TASK INSTRUCTIONS → Find each line in the entries below that contains the string "right", and copy those lines out in full.

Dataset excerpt
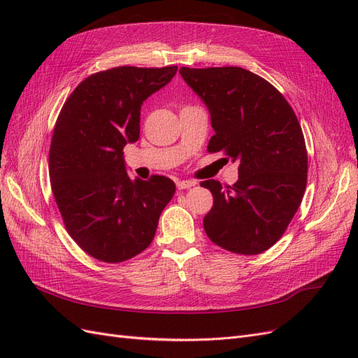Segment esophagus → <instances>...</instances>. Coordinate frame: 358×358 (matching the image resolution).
<instances>
[{"mask_svg": "<svg viewBox=\"0 0 358 358\" xmlns=\"http://www.w3.org/2000/svg\"><path fill=\"white\" fill-rule=\"evenodd\" d=\"M176 187H178V189H188L191 187H196V182L194 180H178Z\"/></svg>", "mask_w": 358, "mask_h": 358, "instance_id": "esophagus-1", "label": "esophagus"}]
</instances>
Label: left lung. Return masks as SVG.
Here are the masks:
<instances>
[{"mask_svg": "<svg viewBox=\"0 0 358 358\" xmlns=\"http://www.w3.org/2000/svg\"><path fill=\"white\" fill-rule=\"evenodd\" d=\"M179 73L209 110V152L239 162L233 187L201 182L213 196L204 231L230 252L262 254L284 234L306 189L308 154L296 113L275 86L245 69Z\"/></svg>", "mask_w": 358, "mask_h": 358, "instance_id": "left-lung-1", "label": "left lung"}]
</instances>
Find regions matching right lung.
Instances as JSON below:
<instances>
[{
	"label": "right lung",
	"instance_id": "1",
	"mask_svg": "<svg viewBox=\"0 0 358 358\" xmlns=\"http://www.w3.org/2000/svg\"><path fill=\"white\" fill-rule=\"evenodd\" d=\"M178 67H116L76 88L53 129L52 191L66 229L86 254L121 263L152 242L162 209L175 196L166 176L131 179L124 148L140 134V109Z\"/></svg>",
	"mask_w": 358,
	"mask_h": 358
}]
</instances>
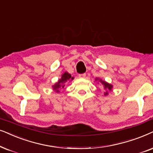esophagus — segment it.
<instances>
[{
    "mask_svg": "<svg viewBox=\"0 0 153 153\" xmlns=\"http://www.w3.org/2000/svg\"><path fill=\"white\" fill-rule=\"evenodd\" d=\"M79 78H85V77H86V74L85 73H83V74H79Z\"/></svg>",
    "mask_w": 153,
    "mask_h": 153,
    "instance_id": "1",
    "label": "esophagus"
}]
</instances>
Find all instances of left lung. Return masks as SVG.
Wrapping results in <instances>:
<instances>
[{"mask_svg": "<svg viewBox=\"0 0 153 153\" xmlns=\"http://www.w3.org/2000/svg\"><path fill=\"white\" fill-rule=\"evenodd\" d=\"M95 81H99L101 84L103 85V88H104V89L105 90V91L104 92V96H107L108 95V92L110 91H112V89H113V85H112L111 84H110V83L105 82V81L104 80H102L100 78H97L95 79Z\"/></svg>", "mask_w": 153, "mask_h": 153, "instance_id": "1", "label": "left lung"}]
</instances>
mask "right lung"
I'll return each instance as SVG.
<instances>
[{
    "instance_id": "1",
    "label": "right lung",
    "mask_w": 153,
    "mask_h": 153,
    "mask_svg": "<svg viewBox=\"0 0 153 153\" xmlns=\"http://www.w3.org/2000/svg\"><path fill=\"white\" fill-rule=\"evenodd\" d=\"M73 79H74V78L71 76L70 73H68V72L64 73L62 75V78L58 80V82L54 83V84L52 85L53 90L56 91V93H59L60 89H62L65 87V83H66L67 81L71 82V81L73 80Z\"/></svg>"
}]
</instances>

OUTPUT FOR THIS TASK →
Find regions matching right lung.
	"label": "right lung",
mask "right lung"
    "label": "right lung",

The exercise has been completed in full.